### [What is expected]
Quote the records below in full, exactly as given, with the images taken out.

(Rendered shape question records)
......
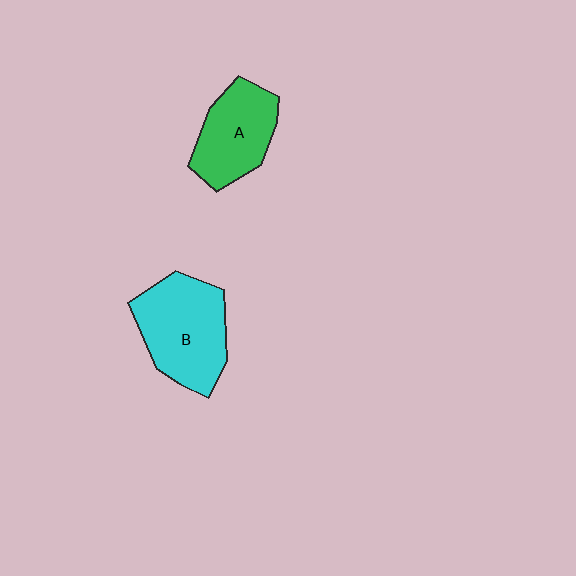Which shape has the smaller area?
Shape A (green).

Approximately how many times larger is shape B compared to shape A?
Approximately 1.3 times.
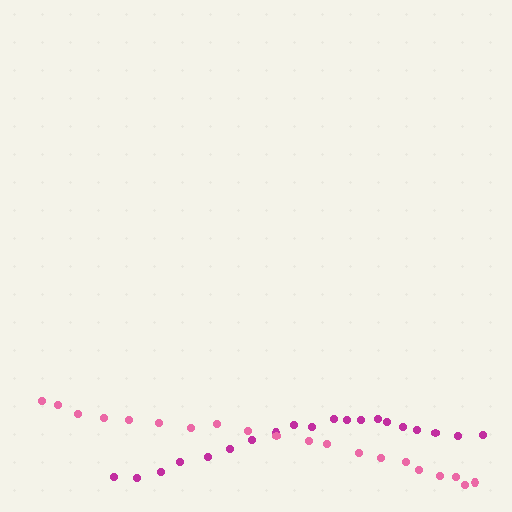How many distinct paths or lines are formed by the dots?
There are 2 distinct paths.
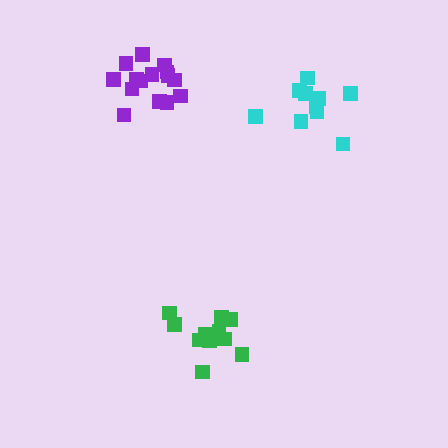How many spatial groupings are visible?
There are 3 spatial groupings.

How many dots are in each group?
Group 1: 10 dots, Group 2: 15 dots, Group 3: 11 dots (36 total).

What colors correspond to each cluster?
The clusters are colored: cyan, purple, green.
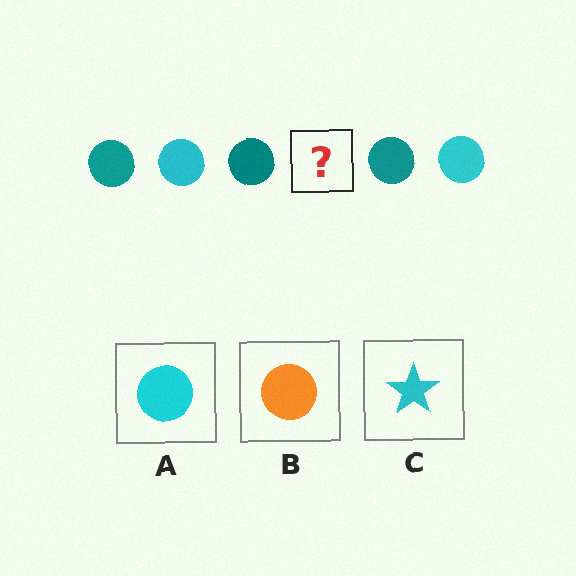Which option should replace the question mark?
Option A.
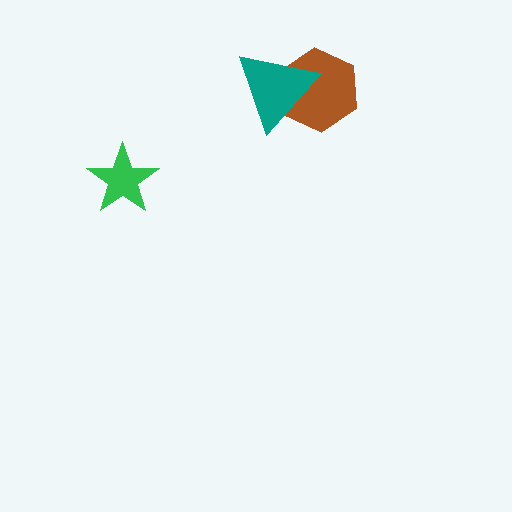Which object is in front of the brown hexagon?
The teal triangle is in front of the brown hexagon.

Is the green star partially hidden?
No, no other shape covers it.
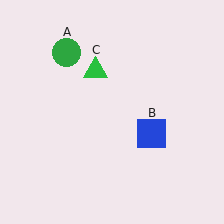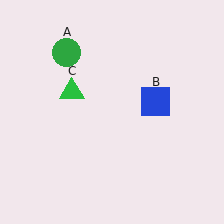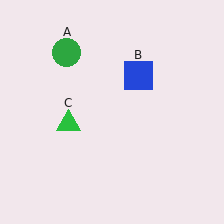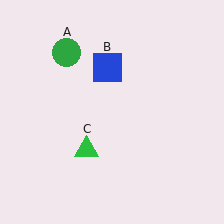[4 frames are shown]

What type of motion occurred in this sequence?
The blue square (object B), green triangle (object C) rotated counterclockwise around the center of the scene.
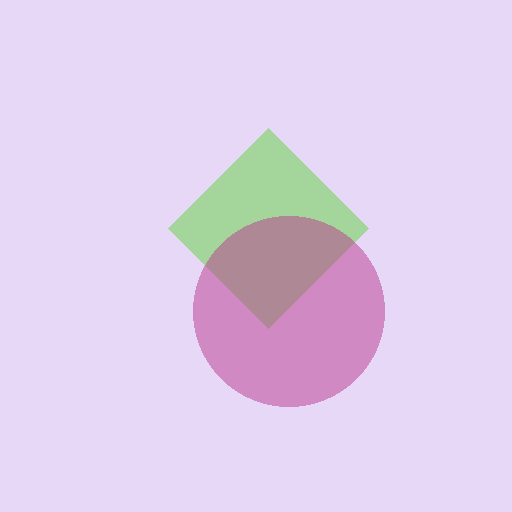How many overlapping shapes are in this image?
There are 2 overlapping shapes in the image.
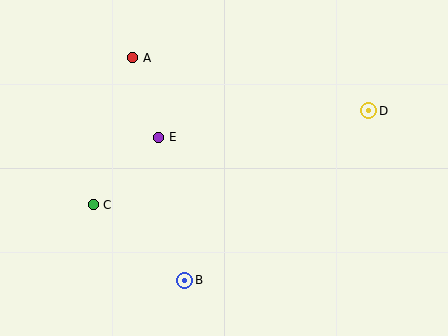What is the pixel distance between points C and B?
The distance between C and B is 119 pixels.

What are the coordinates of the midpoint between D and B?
The midpoint between D and B is at (277, 195).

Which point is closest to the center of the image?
Point E at (159, 137) is closest to the center.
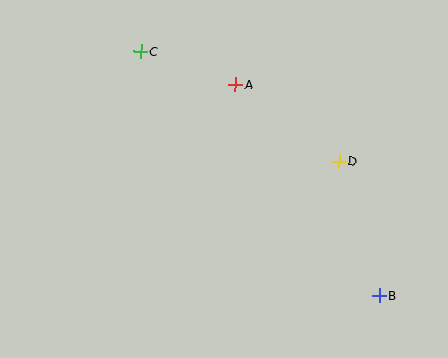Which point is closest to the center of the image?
Point A at (235, 85) is closest to the center.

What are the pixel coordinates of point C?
Point C is at (141, 52).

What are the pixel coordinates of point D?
Point D is at (339, 162).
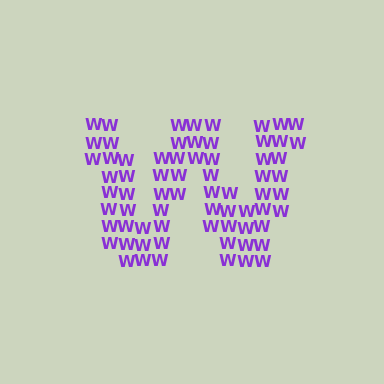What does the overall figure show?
The overall figure shows the letter W.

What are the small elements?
The small elements are letter W's.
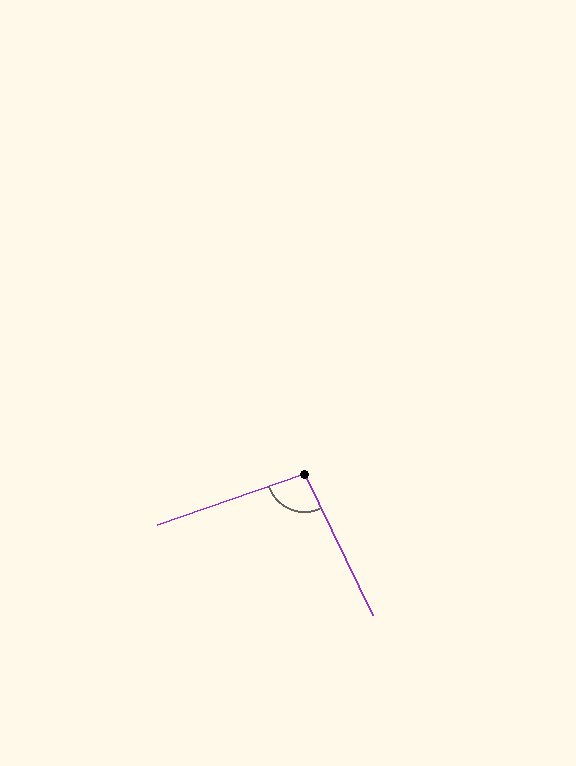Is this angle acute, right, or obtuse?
It is obtuse.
......
### [Task solution]
Which shape has the smaller area?
Shape A (green).

Approximately how many times larger is shape B compared to shape A?
Approximately 1.3 times.
How many distinct paths or lines are formed by the dots?
There are 2 distinct paths.
How many spatial groupings are visible?
There are 3 spatial groupings.

How many dots are in each group?
Group 1: 10 dots, Group 2: 15 dots, Group 3: 11 dots (36 total).

What colors correspond to each cluster?
The clusters are colored: cyan, purple, green.
Which option should replace the question mark?
Option A.
Which object is in front of the brown hexagon?
The teal triangle is in front of the brown hexagon.

Is the green star partially hidden?
No, no other shape covers it.
[4 frames are shown]

What type of motion occurred in this sequence?
The blue square (object B), green triangle (object C) rotated counterclockwise around the center of the scene.
How many overlapping shapes are in this image?
There are 2 overlapping shapes in the image.
What is the pixel distance between points C and B?
The distance between C and B is 119 pixels.

What are the coordinates of the midpoint between D and B?
The midpoint between D and B is at (277, 195).

Which point is closest to the center of the image?
Point E at (159, 137) is closest to the center.
Which point is closest to the center of the image?
Point A at (235, 85) is closest to the center.

What are the pixel coordinates of point C?
Point C is at (141, 52).

What are the pixel coordinates of point D?
Point D is at (339, 162).
What does the overall figure show?
The overall figure shows the letter W.

What are the small elements?
The small elements are letter W's.
Is this angle acute, right, or obtuse?
It is obtuse.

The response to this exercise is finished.